**The problem:** Copy the records below exactly, omitting any pictures they contain.

**Provided material:**
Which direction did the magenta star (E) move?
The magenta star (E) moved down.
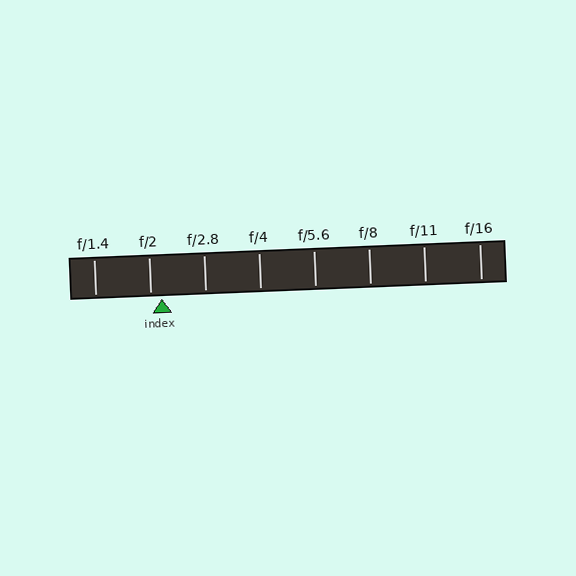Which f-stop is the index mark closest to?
The index mark is closest to f/2.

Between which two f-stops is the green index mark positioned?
The index mark is between f/2 and f/2.8.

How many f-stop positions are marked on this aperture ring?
There are 8 f-stop positions marked.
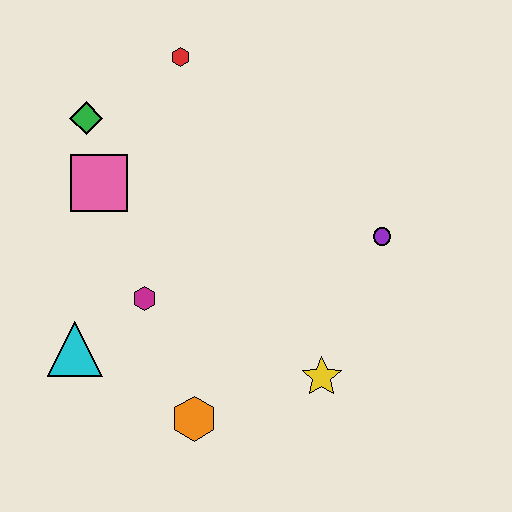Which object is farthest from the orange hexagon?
The red hexagon is farthest from the orange hexagon.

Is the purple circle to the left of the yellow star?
No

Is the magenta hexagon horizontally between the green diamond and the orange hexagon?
Yes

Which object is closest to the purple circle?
The yellow star is closest to the purple circle.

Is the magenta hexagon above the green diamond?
No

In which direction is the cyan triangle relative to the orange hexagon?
The cyan triangle is to the left of the orange hexagon.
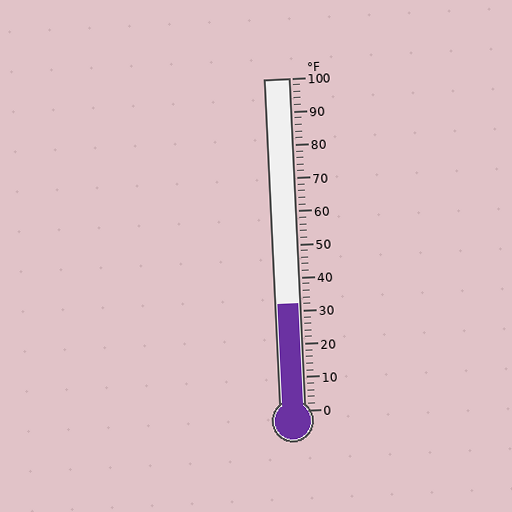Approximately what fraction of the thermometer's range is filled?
The thermometer is filled to approximately 30% of its range.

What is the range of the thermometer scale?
The thermometer scale ranges from 0°F to 100°F.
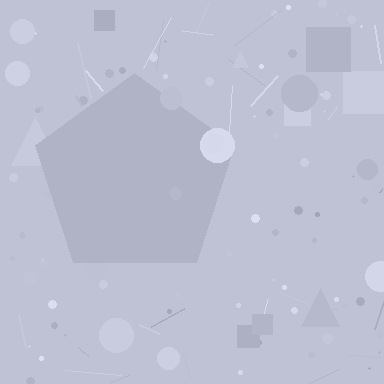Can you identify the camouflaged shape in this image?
The camouflaged shape is a pentagon.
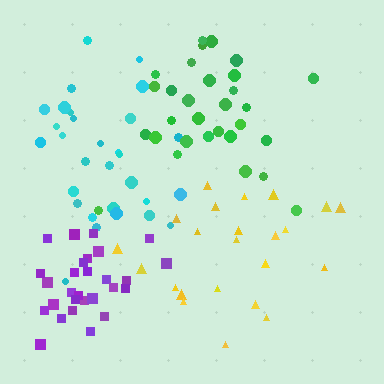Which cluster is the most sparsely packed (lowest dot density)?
Yellow.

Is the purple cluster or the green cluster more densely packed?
Purple.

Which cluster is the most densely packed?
Purple.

**Complete response:**
Which direction did the magenta star (E) move?
The magenta star (E) moved down.
Which f-stop is the index mark closest to?
The index mark is closest to f/2.

Between which two f-stops is the green index mark positioned?
The index mark is between f/2 and f/2.8.

How many f-stop positions are marked on this aperture ring?
There are 8 f-stop positions marked.
Which object is farthest from the orange hexagon?
The red hexagon is farthest from the orange hexagon.

Is the purple circle to the left of the yellow star?
No

Is the magenta hexagon horizontally between the green diamond and the orange hexagon?
Yes

Which object is closest to the purple circle?
The yellow star is closest to the purple circle.

Is the magenta hexagon above the green diamond?
No

In which direction is the cyan triangle relative to the orange hexagon?
The cyan triangle is to the left of the orange hexagon.
Approximately what fraction of the thermometer's range is filled?
The thermometer is filled to approximately 30% of its range.

What is the range of the thermometer scale?
The thermometer scale ranges from 0°F to 100°F.
Can you identify the camouflaged shape in this image?
The camouflaged shape is a pentagon.
Which cluster is the most sparsely packed (lowest dot density)?
Yellow.

Is the purple cluster or the green cluster more densely packed?
Purple.

Which cluster is the most densely packed?
Purple.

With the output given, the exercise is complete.